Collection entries
■ ■ ■ ■

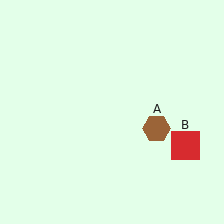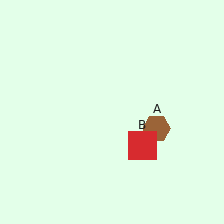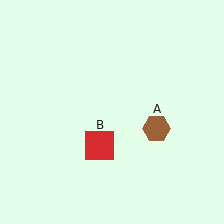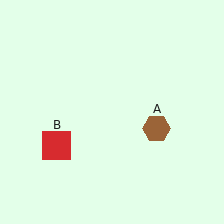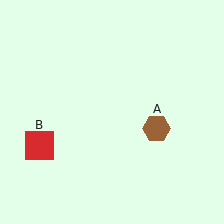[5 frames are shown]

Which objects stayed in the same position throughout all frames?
Brown hexagon (object A) remained stationary.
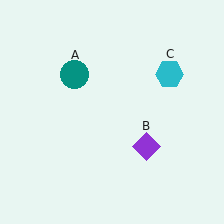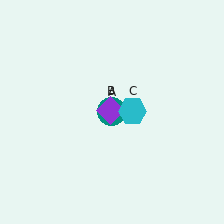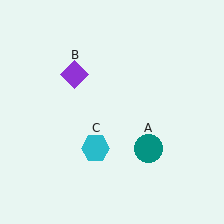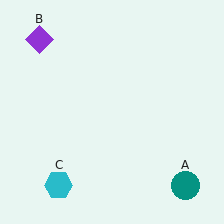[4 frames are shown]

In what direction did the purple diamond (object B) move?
The purple diamond (object B) moved up and to the left.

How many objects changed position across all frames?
3 objects changed position: teal circle (object A), purple diamond (object B), cyan hexagon (object C).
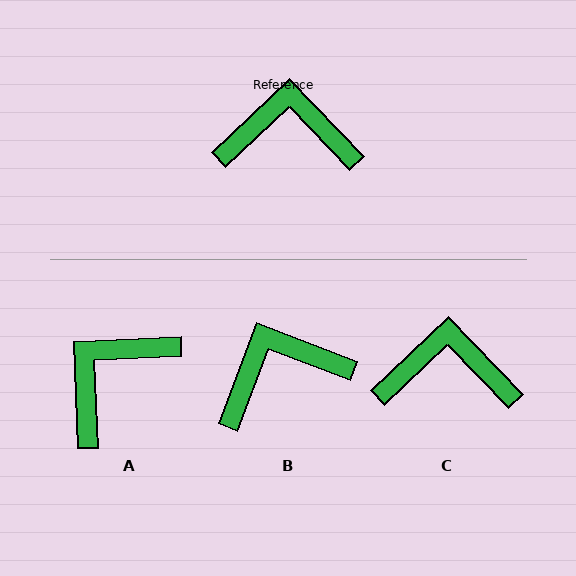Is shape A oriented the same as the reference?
No, it is off by about 49 degrees.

■ ■ ■ ■

■ **PROBLEM REQUIREMENTS**: Set down every entry word for word, but omit the pictures.

■ **REPLY**:
[5 frames are shown]

Which objects stayed in the same position throughout all frames?
Brown hexagon (object A) remained stationary.
[4 frames are shown]

In what direction did the purple diamond (object B) move?
The purple diamond (object B) moved up and to the left.

How many objects changed position across all frames?
3 objects changed position: teal circle (object A), purple diamond (object B), cyan hexagon (object C).
Is shape A oriented the same as the reference?
No, it is off by about 49 degrees.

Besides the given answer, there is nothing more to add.